## Brief
When you respond, write out each entry exactly as it stands.

## Data section
========================================

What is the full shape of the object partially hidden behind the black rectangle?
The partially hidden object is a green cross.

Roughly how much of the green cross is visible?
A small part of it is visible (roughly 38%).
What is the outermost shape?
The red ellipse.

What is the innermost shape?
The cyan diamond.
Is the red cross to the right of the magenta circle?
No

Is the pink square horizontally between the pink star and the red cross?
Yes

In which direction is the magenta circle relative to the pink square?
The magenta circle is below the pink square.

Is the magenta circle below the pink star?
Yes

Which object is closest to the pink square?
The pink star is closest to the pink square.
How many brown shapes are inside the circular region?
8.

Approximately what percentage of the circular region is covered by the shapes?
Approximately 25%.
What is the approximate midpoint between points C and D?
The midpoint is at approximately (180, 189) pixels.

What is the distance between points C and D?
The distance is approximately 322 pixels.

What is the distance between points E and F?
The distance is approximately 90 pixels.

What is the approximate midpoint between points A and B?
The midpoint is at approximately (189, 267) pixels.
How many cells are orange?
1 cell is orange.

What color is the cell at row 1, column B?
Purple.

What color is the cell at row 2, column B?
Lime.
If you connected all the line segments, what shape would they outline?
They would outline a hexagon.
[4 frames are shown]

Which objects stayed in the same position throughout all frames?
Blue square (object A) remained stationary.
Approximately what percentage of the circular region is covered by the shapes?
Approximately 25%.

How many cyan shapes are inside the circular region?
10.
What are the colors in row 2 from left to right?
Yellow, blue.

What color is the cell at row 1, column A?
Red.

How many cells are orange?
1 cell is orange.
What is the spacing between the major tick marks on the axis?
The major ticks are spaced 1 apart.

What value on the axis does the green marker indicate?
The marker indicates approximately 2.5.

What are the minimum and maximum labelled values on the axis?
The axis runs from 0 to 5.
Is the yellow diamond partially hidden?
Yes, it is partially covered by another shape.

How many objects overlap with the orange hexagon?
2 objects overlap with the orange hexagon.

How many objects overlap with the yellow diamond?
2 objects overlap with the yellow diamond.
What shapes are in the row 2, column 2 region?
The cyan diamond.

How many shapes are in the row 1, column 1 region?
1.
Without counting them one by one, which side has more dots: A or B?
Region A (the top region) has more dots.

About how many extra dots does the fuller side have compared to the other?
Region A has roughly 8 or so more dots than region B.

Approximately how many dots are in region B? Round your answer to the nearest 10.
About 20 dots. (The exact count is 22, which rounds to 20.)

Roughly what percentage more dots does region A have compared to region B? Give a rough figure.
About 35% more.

========================================

## Written solution
What is the full shape of the object partially hidden behind the black rectangle?
The partially hidden object is a green cross.

Roughly how much of the green cross is visible?
A small part of it is visible (roughly 38%).
What is the outermost shape?
The red ellipse.

What is the innermost shape?
The cyan diamond.
Is the red cross to the right of the magenta circle?
No

Is the pink square horizontally between the pink star and the red cross?
Yes

In which direction is the magenta circle relative to the pink square?
The magenta circle is below the pink square.

Is the magenta circle below the pink star?
Yes

Which object is closest to the pink square?
The pink star is closest to the pink square.
How many brown shapes are inside the circular region?
8.

Approximately what percentage of the circular region is covered by the shapes?
Approximately 25%.
What is the approximate midpoint between points C and D?
The midpoint is at approximately (180, 189) pixels.

What is the distance between points C and D?
The distance is approximately 322 pixels.

What is the distance between points E and F?
The distance is approximately 90 pixels.

What is the approximate midpoint between points A and B?
The midpoint is at approximately (189, 267) pixels.
How many cells are orange?
1 cell is orange.

What color is the cell at row 1, column B?
Purple.

What color is the cell at row 2, column B?
Lime.
If you connected all the line segments, what shape would they outline?
They would outline a hexagon.
[4 frames are shown]

Which objects stayed in the same position throughout all frames?
Blue square (object A) remained stationary.
Approximately what percentage of the circular region is covered by the shapes?
Approximately 25%.

How many cyan shapes are inside the circular region?
10.
What are the colors in row 2 from left to right?
Yellow, blue.

What color is the cell at row 1, column A?
Red.

How many cells are orange?
1 cell is orange.
What is the spacing between the major tick marks on the axis?
The major ticks are spaced 1 apart.

What value on the axis does the green marker indicate?
The marker indicates approximately 2.5.

What are the minimum and maximum labelled values on the axis?
The axis runs from 0 to 5.
Is the yellow diamond partially hidden?
Yes, it is partially covered by another shape.

How many objects overlap with the orange hexagon?
2 objects overlap with the orange hexagon.

How many objects overlap with the yellow diamond?
2 objects overlap with the yellow diamond.
What shapes are in the row 2, column 2 region?
The cyan diamond.

How many shapes are in the row 1, column 1 region?
1.
Without counting them one by one, which side has more dots: A or B?
Region A (the top region) has more dots.

About how many extra dots does the fuller side have compared to the other?
Region A has roughly 8 or so more dots than region B.

Approximately how many dots are in region B? Round your answer to the nearest 10.
About 20 dots. (The exact count is 22, which rounds to 20.)

Roughly what percentage more dots does region A have compared to region B? Give a rough figure.
About 35% more.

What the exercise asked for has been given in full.